WORK REQUIRED
Repeat the listing exactly as given, omitting every image.

----

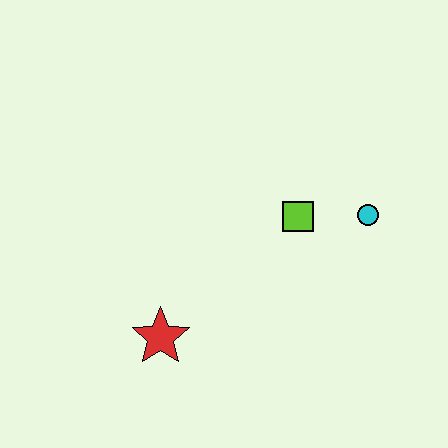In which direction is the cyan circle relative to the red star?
The cyan circle is to the right of the red star.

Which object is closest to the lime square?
The cyan circle is closest to the lime square.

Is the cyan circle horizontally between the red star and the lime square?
No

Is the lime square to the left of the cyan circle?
Yes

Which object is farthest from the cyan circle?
The red star is farthest from the cyan circle.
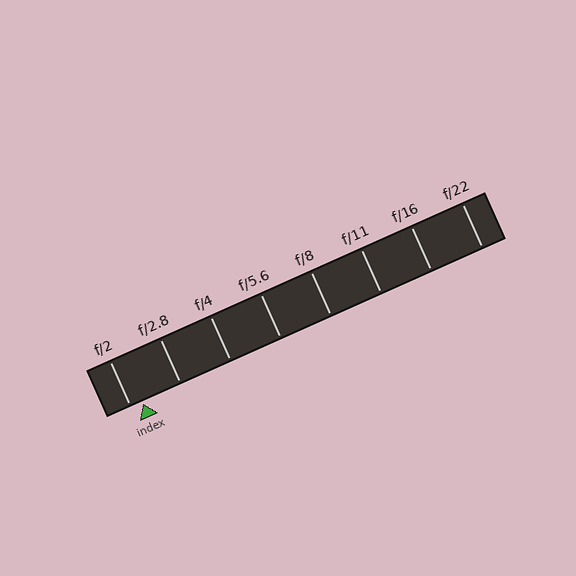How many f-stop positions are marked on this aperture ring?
There are 8 f-stop positions marked.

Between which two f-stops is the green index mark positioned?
The index mark is between f/2 and f/2.8.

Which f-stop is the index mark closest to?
The index mark is closest to f/2.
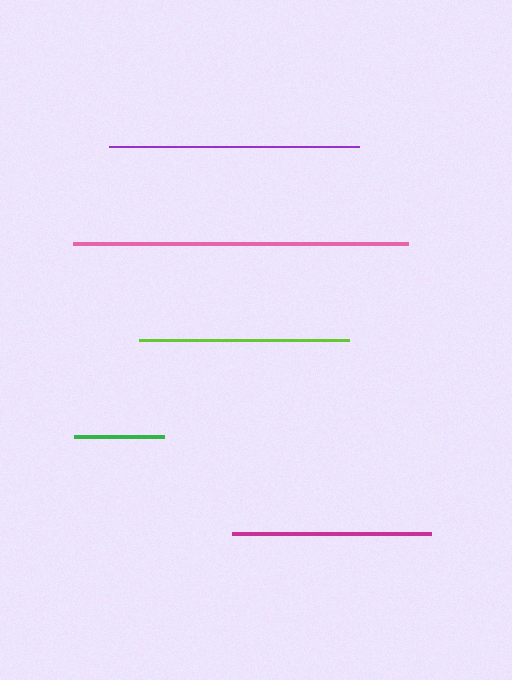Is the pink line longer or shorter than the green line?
The pink line is longer than the green line.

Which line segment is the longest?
The pink line is the longest at approximately 336 pixels.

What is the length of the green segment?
The green segment is approximately 90 pixels long.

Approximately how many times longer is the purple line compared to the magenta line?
The purple line is approximately 1.3 times the length of the magenta line.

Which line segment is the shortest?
The green line is the shortest at approximately 90 pixels.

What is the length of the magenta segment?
The magenta segment is approximately 199 pixels long.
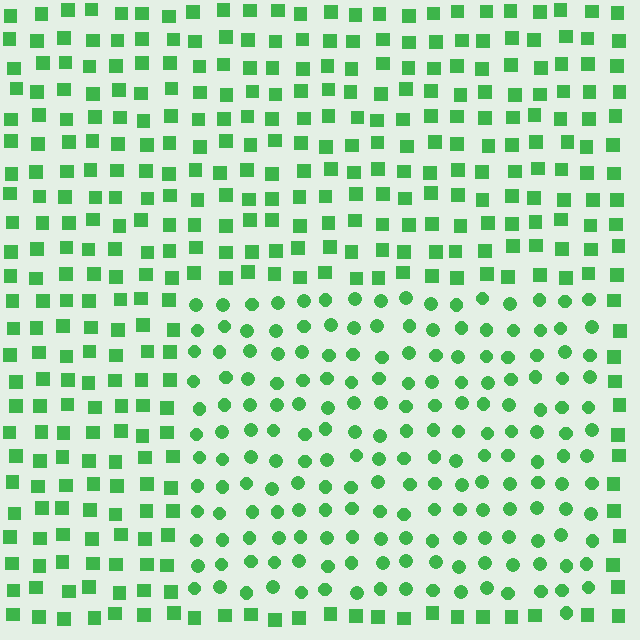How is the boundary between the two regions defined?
The boundary is defined by a change in element shape: circles inside vs. squares outside. All elements share the same color and spacing.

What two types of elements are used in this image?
The image uses circles inside the rectangle region and squares outside it.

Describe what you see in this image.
The image is filled with small green elements arranged in a uniform grid. A rectangle-shaped region contains circles, while the surrounding area contains squares. The boundary is defined purely by the change in element shape.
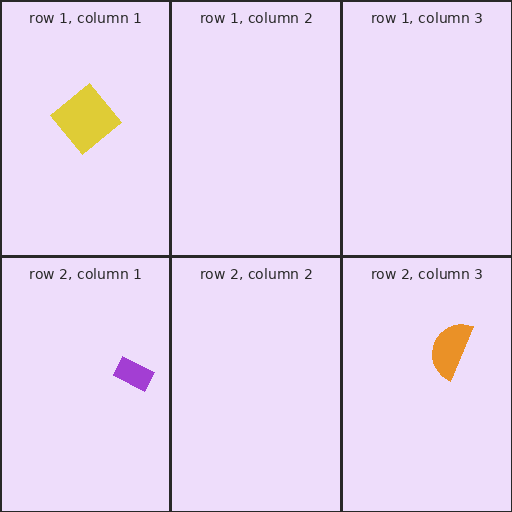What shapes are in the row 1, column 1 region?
The yellow diamond.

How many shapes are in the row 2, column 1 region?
1.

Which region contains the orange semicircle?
The row 2, column 3 region.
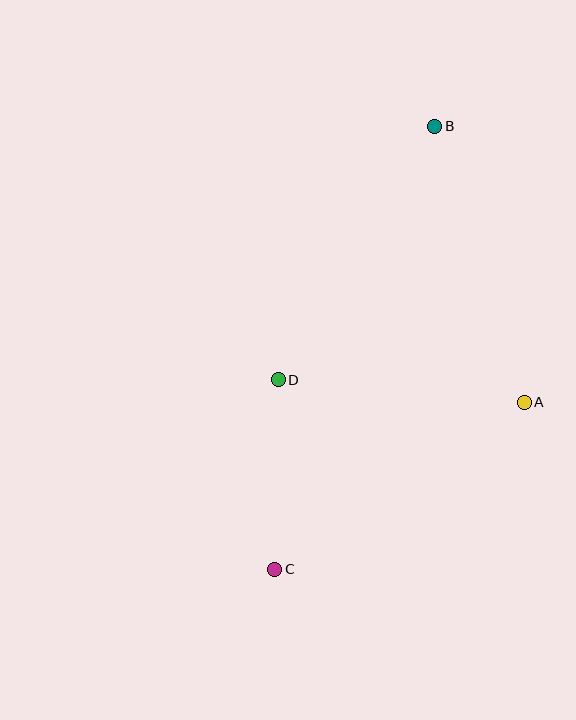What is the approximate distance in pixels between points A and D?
The distance between A and D is approximately 247 pixels.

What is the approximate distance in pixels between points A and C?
The distance between A and C is approximately 300 pixels.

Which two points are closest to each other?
Points C and D are closest to each other.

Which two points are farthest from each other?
Points B and C are farthest from each other.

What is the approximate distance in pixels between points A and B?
The distance between A and B is approximately 290 pixels.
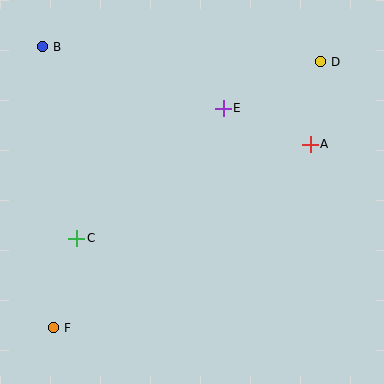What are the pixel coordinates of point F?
Point F is at (53, 328).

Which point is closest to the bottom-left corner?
Point F is closest to the bottom-left corner.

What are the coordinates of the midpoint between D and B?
The midpoint between D and B is at (182, 54).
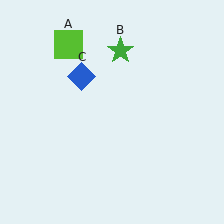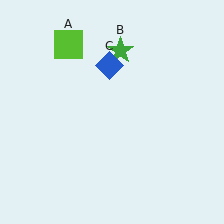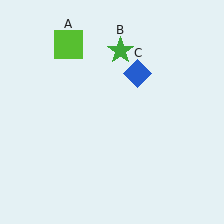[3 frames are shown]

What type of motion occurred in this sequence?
The blue diamond (object C) rotated clockwise around the center of the scene.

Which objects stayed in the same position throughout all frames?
Lime square (object A) and green star (object B) remained stationary.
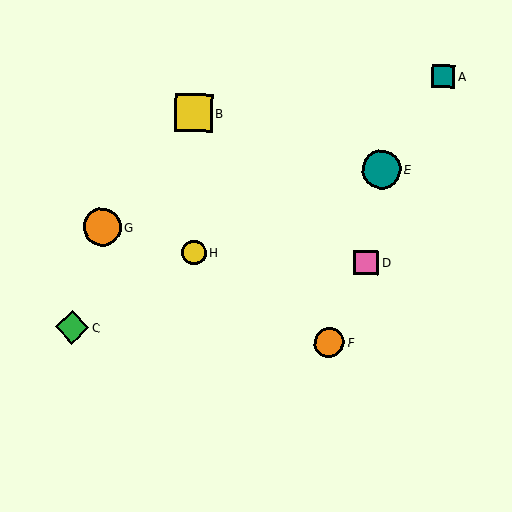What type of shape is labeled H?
Shape H is a yellow circle.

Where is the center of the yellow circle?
The center of the yellow circle is at (194, 252).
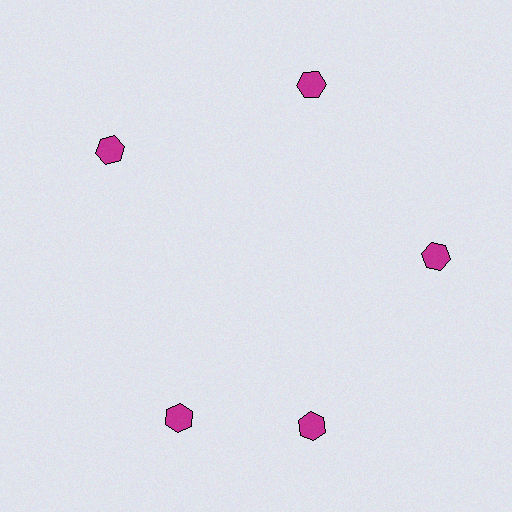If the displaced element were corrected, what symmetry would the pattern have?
It would have 5-fold rotational symmetry — the pattern would map onto itself every 72 degrees.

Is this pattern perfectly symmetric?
No. The 5 magenta hexagons are arranged in a ring, but one element near the 8 o'clock position is rotated out of alignment along the ring, breaking the 5-fold rotational symmetry.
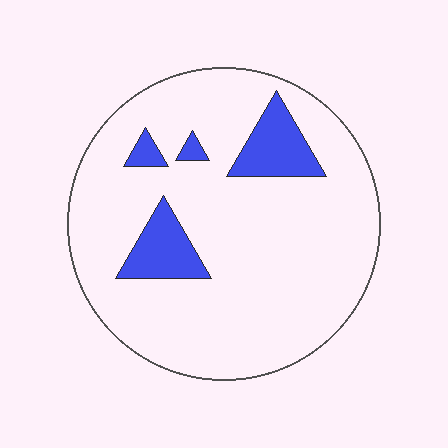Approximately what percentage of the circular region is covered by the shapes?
Approximately 15%.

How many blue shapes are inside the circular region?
4.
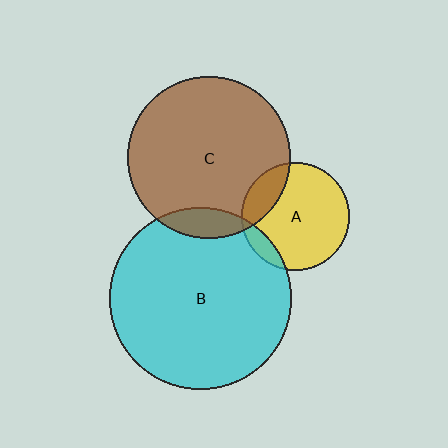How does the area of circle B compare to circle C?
Approximately 1.3 times.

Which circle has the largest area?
Circle B (cyan).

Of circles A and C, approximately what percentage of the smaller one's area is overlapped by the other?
Approximately 20%.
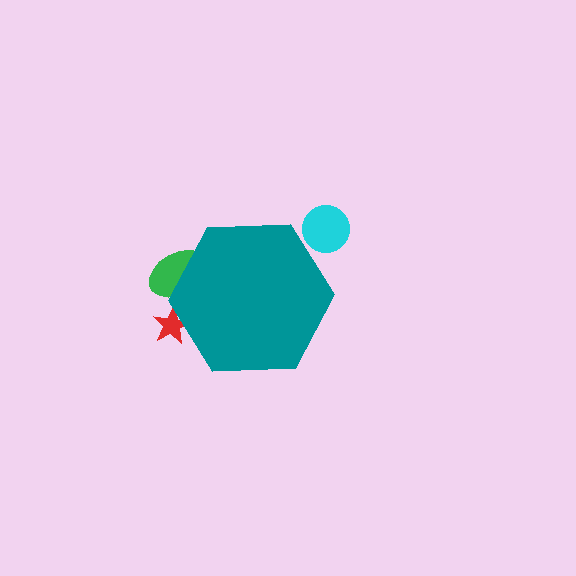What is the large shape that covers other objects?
A teal hexagon.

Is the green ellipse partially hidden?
Yes, the green ellipse is partially hidden behind the teal hexagon.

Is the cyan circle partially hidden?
No, the cyan circle is fully visible.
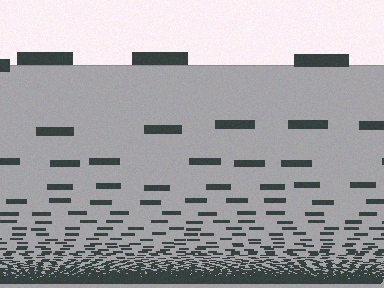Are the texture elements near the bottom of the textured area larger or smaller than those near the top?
Smaller. The gradient is inverted — elements near the bottom are smaller and denser.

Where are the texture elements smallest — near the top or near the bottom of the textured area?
Near the bottom.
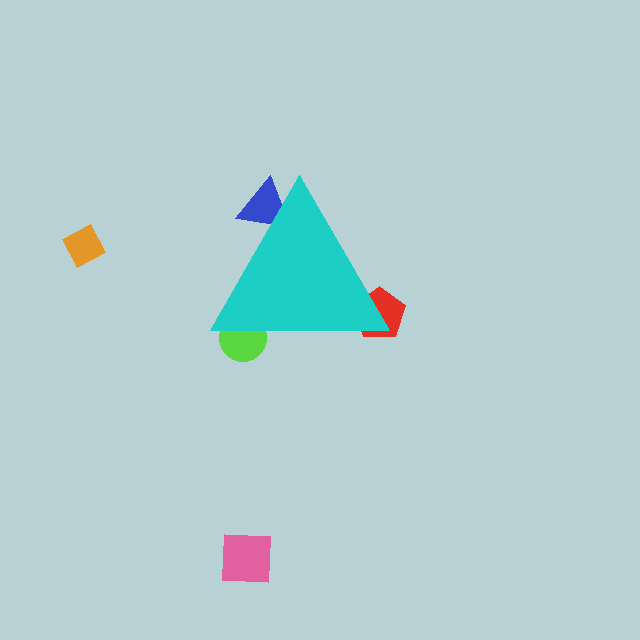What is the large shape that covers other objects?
A cyan triangle.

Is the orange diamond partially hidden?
No, the orange diamond is fully visible.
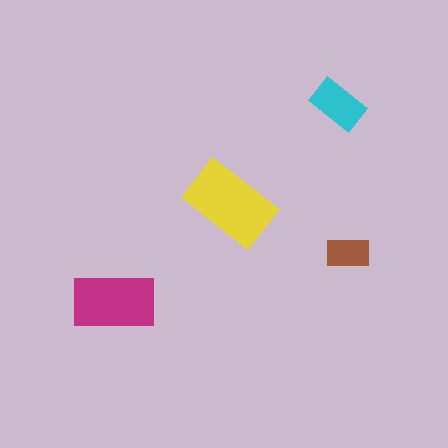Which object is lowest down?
The magenta rectangle is bottommost.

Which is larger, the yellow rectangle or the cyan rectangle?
The yellow one.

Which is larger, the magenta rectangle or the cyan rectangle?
The magenta one.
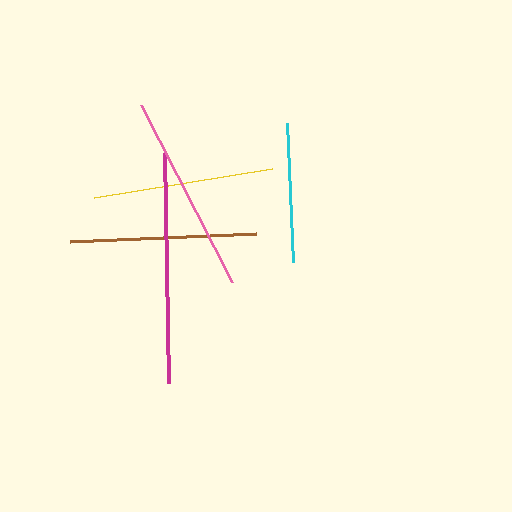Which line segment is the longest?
The magenta line is the longest at approximately 229 pixels.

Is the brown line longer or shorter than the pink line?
The pink and brown lines are approximately the same length (about 199 and 186 pixels).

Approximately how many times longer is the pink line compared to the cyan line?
The pink line is approximately 1.4 times the length of the cyan line.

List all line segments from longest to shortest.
From longest to shortest: magenta, pink and brown (about equal), yellow, cyan.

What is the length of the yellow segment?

----

TASK SOLUTION
In which direction is the cyan circle relative to the red star?
The cyan circle is to the right of the red star.

Which object is closest to the lime square?
The cyan circle is closest to the lime square.

Is the cyan circle horizontally between the red star and the lime square?
No

Is the lime square to the left of the cyan circle?
Yes

Which object is farthest from the cyan circle?
The red star is farthest from the cyan circle.
How many f-stop positions are marked on this aperture ring?
There are 8 f-stop positions marked.

Between which two f-stops is the green index mark positioned?
The index mark is between f/2 and f/2.8.

Which f-stop is the index mark closest to?
The index mark is closest to f/2.
Is the pink line longer or shorter than the green line?
The pink line is longer than the green line.

Which line segment is the longest?
The pink line is the longest at approximately 336 pixels.

What is the length of the green segment?
The green segment is approximately 90 pixels long.

Approximately how many times longer is the purple line compared to the magenta line?
The purple line is approximately 1.3 times the length of the magenta line.

Which line segment is the shortest?
The green line is the shortest at approximately 90 pixels.

What is the length of the magenta segment?
The magenta segment is approximately 199 pixels long.
How is the boundary between the two regions defined?
The boundary is defined by a change in element shape: circles inside vs. squares outside. All elements share the same color and spacing.

What two types of elements are used in this image?
The image uses circles inside the rectangle region and squares outside it.

Describe what you see in this image.
The image is filled with small green elements arranged in a uniform grid. A rectangle-shaped region contains circles, while the surrounding area contains squares. The boundary is defined purely by the change in element shape.
What shapes are in the row 1, column 1 region?
The yellow diamond.

How many shapes are in the row 2, column 1 region?
1.

Which region contains the orange semicircle?
The row 2, column 3 region.
What is the approximate distance in pixels between points A and D?
The distance between A and D is approximately 247 pixels.

What is the approximate distance in pixels between points A and C?
The distance between A and C is approximately 300 pixels.

Which two points are closest to each other?
Points C and D are closest to each other.

Which two points are farthest from each other?
Points B and C are farthest from each other.

What is the approximate distance in pixels between points A and B?
The distance between A and B is approximately 290 pixels.
What are the pixel coordinates of point F?
Point F is at (53, 328).

Which point is closest to the bottom-left corner?
Point F is closest to the bottom-left corner.

What are the coordinates of the midpoint between D and B?
The midpoint between D and B is at (182, 54).
[3 frames are shown]

What type of motion occurred in this sequence?
The blue diamond (object C) rotated clockwise around the center of the scene.

Which objects stayed in the same position throughout all frames?
Lime square (object A) and green star (object B) remained stationary.
What type of shape is labeled H?
Shape H is a yellow circle.

Where is the center of the yellow circle?
The center of the yellow circle is at (194, 252).
If the displaced element were corrected, what symmetry would the pattern have?
It would have 5-fold rotational symmetry — the pattern would map onto itself every 72 degrees.

Is this pattern perfectly symmetric?
No. The 5 magenta hexagons are arranged in a ring, but one element near the 8 o'clock position is rotated out of alignment along the ring, breaking the 5-fold rotational symmetry.
Approximately what percentage of the circular region is covered by the shapes?
Approximately 15%.

How many blue shapes are inside the circular region?
4.
How does the area of circle B compare to circle C?
Approximately 1.3 times.

Which circle has the largest area?
Circle B (cyan).

Of circles A and C, approximately what percentage of the smaller one's area is overlapped by the other?
Approximately 20%.
What is the large shape that covers other objects?
A teal hexagon.

Is the green ellipse partially hidden?
Yes, the green ellipse is partially hidden behind the teal hexagon.

Is the cyan circle partially hidden?
No, the cyan circle is fully visible.
Are the texture elements near the bottom of the textured area larger or smaller than those near the top?
Smaller. The gradient is inverted — elements near the bottom are smaller and denser.

Where are the texture elements smallest — near the top or near the bottom of the textured area?
Near the bottom.
What is the large shape that covers other objects?
A cyan triangle.

Is the orange diamond partially hidden?
No, the orange diamond is fully visible.
Which object is lowest down?
The magenta rectangle is bottommost.

Which is larger, the yellow rectangle or the cyan rectangle?
The yellow one.

Which is larger, the magenta rectangle or the cyan rectangle?
The magenta one.
Which line segment is the longest?
The magenta line is the longest at approximately 229 pixels.

Is the brown line longer or shorter than the pink line?
The pink and brown lines are approximately the same length (about 199 and 186 pixels).

Approximately how many times longer is the pink line compared to the cyan line?
The pink line is approximately 1.4 times the length of the cyan line.

List all line segments from longest to shortest.
From longest to shortest: magenta, pink and brown (about equal), yellow, cyan.

What is the length of the yellow segment?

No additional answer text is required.